── Data rows ──

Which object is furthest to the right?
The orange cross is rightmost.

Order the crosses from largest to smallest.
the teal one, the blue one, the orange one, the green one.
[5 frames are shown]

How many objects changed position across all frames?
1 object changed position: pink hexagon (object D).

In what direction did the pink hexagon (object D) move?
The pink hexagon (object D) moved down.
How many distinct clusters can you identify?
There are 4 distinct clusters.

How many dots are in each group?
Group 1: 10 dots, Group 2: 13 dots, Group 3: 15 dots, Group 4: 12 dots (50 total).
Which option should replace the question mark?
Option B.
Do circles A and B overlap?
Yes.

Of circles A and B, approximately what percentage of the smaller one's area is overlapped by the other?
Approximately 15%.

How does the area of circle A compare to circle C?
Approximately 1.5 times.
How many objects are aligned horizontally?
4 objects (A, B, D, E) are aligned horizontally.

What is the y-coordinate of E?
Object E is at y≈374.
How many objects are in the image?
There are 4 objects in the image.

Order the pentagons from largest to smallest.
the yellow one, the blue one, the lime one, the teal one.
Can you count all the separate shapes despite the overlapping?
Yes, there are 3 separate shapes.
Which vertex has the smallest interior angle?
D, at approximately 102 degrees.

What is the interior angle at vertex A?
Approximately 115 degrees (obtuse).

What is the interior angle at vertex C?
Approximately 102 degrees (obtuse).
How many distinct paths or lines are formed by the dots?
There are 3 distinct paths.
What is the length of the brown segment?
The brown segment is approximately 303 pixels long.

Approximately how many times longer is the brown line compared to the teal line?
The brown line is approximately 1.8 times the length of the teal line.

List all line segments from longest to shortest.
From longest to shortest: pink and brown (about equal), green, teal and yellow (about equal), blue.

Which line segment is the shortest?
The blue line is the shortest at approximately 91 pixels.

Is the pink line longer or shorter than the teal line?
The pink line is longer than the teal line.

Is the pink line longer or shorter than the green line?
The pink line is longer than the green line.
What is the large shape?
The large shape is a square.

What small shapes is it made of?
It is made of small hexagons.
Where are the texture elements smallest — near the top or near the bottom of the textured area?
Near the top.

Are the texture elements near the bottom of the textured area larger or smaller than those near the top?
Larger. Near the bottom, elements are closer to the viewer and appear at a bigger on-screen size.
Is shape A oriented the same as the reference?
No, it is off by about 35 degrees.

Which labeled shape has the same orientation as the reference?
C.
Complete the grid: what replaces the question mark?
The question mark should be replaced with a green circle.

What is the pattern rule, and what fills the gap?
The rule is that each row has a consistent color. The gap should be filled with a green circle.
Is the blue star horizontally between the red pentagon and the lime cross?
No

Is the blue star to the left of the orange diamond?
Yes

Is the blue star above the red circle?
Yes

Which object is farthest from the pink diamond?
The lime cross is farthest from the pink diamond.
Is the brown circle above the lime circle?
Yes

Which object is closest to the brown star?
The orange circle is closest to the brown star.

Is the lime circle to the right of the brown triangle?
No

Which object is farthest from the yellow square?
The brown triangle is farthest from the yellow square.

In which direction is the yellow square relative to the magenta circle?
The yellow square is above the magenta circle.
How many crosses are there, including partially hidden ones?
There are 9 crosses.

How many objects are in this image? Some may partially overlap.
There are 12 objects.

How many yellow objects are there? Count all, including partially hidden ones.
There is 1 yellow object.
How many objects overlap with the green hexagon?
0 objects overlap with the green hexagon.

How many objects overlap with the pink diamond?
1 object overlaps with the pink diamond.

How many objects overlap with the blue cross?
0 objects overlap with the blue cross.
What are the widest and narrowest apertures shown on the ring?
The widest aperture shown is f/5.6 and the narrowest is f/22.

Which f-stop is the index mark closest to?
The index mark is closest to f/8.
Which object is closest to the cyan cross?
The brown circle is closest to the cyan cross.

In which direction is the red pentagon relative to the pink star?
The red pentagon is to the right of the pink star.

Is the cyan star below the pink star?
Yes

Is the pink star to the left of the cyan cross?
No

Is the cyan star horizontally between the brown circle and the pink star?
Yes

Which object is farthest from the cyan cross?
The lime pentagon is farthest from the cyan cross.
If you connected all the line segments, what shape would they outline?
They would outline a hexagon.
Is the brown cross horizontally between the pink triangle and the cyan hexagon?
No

───

Each line of the listing above should be output exactly.

Which object is furthest to the right?
The orange cross is rightmost.

Order the crosses from largest to smallest.
the teal one, the blue one, the orange one, the green one.
[5 frames are shown]

How many objects changed position across all frames?
1 object changed position: pink hexagon (object D).

In what direction did the pink hexagon (object D) move?
The pink hexagon (object D) moved down.
How many distinct clusters can you identify?
There are 4 distinct clusters.

How many dots are in each group?
Group 1: 10 dots, Group 2: 13 dots, Group 3: 15 dots, Group 4: 12 dots (50 total).
Which option should replace the question mark?
Option B.
Do circles A and B overlap?
Yes.

Of circles A and B, approximately what percentage of the smaller one's area is overlapped by the other?
Approximately 15%.

How does the area of circle A compare to circle C?
Approximately 1.5 times.
How many objects are aligned horizontally?
4 objects (A, B, D, E) are aligned horizontally.

What is the y-coordinate of E?
Object E is at y≈374.
How many objects are in the image?
There are 4 objects in the image.

Order the pentagons from largest to smallest.
the yellow one, the blue one, the lime one, the teal one.
Can you count all the separate shapes despite the overlapping?
Yes, there are 3 separate shapes.
Which vertex has the smallest interior angle?
D, at approximately 102 degrees.

What is the interior angle at vertex A?
Approximately 115 degrees (obtuse).

What is the interior angle at vertex C?
Approximately 102 degrees (obtuse).
How many distinct paths or lines are formed by the dots?
There are 3 distinct paths.
What is the length of the brown segment?
The brown segment is approximately 303 pixels long.

Approximately how many times longer is the brown line compared to the teal line?
The brown line is approximately 1.8 times the length of the teal line.

List all line segments from longest to shortest.
From longest to shortest: pink and brown (about equal), green, teal and yellow (about equal), blue.

Which line segment is the shortest?
The blue line is the shortest at approximately 91 pixels.

Is the pink line longer or shorter than the teal line?
The pink line is longer than the teal line.

Is the pink line longer or shorter than the green line?
The pink line is longer than the green line.
What is the large shape?
The large shape is a square.

What small shapes is it made of?
It is made of small hexagons.
Where are the texture elements smallest — near the top or near the bottom of the textured area?
Near the top.

Are the texture elements near the bottom of the textured area larger or smaller than those near the top?
Larger. Near the bottom, elements are closer to the viewer and appear at a bigger on-screen size.
Is shape A oriented the same as the reference?
No, it is off by about 35 degrees.

Which labeled shape has the same orientation as the reference?
C.
Complete the grid: what replaces the question mark?
The question mark should be replaced with a green circle.

What is the pattern rule, and what fills the gap?
The rule is that each row has a consistent color. The gap should be filled with a green circle.
Is the blue star horizontally between the red pentagon and the lime cross?
No

Is the blue star to the left of the orange diamond?
Yes

Is the blue star above the red circle?
Yes

Which object is farthest from the pink diamond?
The lime cross is farthest from the pink diamond.
Is the brown circle above the lime circle?
Yes

Which object is closest to the brown star?
The orange circle is closest to the brown star.

Is the lime circle to the right of the brown triangle?
No

Which object is farthest from the yellow square?
The brown triangle is farthest from the yellow square.

In which direction is the yellow square relative to the magenta circle?
The yellow square is above the magenta circle.
How many crosses are there, including partially hidden ones?
There are 9 crosses.

How many objects are in this image? Some may partially overlap.
There are 12 objects.

How many yellow objects are there? Count all, including partially hidden ones.
There is 1 yellow object.
How many objects overlap with the green hexagon?
0 objects overlap with the green hexagon.

How many objects overlap with the pink diamond?
1 object overlaps with the pink diamond.

How many objects overlap with the blue cross?
0 objects overlap with the blue cross.
What are the widest and narrowest apertures shown on the ring?
The widest aperture shown is f/5.6 and the narrowest is f/22.

Which f-stop is the index mark closest to?
The index mark is closest to f/8.
Which object is closest to the cyan cross?
The brown circle is closest to the cyan cross.

In which direction is the red pentagon relative to the pink star?
The red pentagon is to the right of the pink star.

Is the cyan star below the pink star?
Yes

Is the pink star to the left of the cyan cross?
No

Is the cyan star horizontally between the brown circle and the pink star?
Yes

Which object is farthest from the cyan cross?
The lime pentagon is farthest from the cyan cross.
If you connected all the line segments, what shape would they outline?
They would outline a hexagon.
Is the brown cross horizontally between the pink triangle and the cyan hexagon?
No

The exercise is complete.